**Goal:** Look through the material and copy each line holding "shown".

## Start

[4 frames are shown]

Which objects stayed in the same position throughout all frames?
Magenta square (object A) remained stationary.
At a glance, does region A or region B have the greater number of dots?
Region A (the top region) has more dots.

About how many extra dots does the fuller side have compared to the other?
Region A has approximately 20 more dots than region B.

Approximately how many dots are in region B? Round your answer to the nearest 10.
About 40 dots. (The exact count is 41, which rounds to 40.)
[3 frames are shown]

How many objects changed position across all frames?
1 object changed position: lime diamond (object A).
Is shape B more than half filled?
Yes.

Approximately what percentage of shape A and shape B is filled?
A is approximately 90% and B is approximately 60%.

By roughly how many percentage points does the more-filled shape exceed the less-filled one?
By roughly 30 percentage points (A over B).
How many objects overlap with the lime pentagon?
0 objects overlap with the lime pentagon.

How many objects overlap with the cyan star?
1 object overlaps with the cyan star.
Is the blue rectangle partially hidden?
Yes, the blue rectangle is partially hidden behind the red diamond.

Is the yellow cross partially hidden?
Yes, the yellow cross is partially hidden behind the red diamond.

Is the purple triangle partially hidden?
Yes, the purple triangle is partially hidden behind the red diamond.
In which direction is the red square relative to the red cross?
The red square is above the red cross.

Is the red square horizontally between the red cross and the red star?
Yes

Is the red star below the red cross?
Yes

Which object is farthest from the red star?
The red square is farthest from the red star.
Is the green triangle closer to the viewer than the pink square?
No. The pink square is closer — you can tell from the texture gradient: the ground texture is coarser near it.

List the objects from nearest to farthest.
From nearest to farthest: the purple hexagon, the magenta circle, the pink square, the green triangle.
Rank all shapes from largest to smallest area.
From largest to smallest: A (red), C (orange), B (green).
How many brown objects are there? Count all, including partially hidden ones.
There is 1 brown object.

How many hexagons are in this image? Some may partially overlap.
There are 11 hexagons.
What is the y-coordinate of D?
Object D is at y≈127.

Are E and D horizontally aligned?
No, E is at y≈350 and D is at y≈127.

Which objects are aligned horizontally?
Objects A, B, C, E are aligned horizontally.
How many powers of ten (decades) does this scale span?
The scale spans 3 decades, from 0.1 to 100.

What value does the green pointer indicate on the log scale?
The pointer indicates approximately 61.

## End

**Result of the exercise:**
[4 frames are shown]
[3 frames are shown]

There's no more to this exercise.